### Given problem
The entries below are to be transcribed in full, without their images.

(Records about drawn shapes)
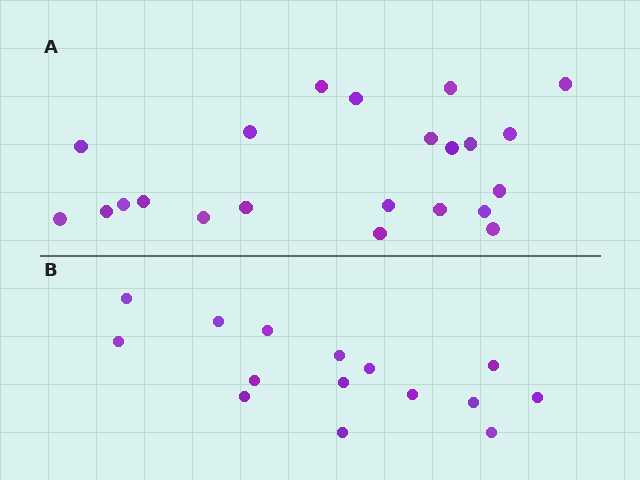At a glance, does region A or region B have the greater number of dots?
Region A (the top region) has more dots.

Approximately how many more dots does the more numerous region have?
Region A has roughly 8 or so more dots than region B.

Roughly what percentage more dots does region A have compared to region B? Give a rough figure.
About 45% more.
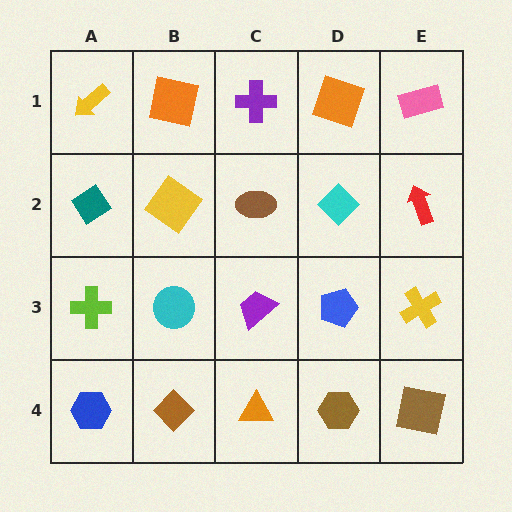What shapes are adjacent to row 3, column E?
A red arrow (row 2, column E), a brown square (row 4, column E), a blue pentagon (row 3, column D).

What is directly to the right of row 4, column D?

### Task solution
At a glance, does region A or region B have the greater number of dots?
Region A (the top region) has more dots.

Approximately how many more dots does the more numerous region have?
Region A has roughly 8 or so more dots than region B.

Roughly what percentage more dots does region A have compared to region B? Give a rough figure.
About 45% more.
What shapes are adjacent to row 3, column E?
A red arrow (row 2, column E), a brown square (row 4, column E), a blue pentagon (row 3, column D).

What is directly to the right of row 4, column D?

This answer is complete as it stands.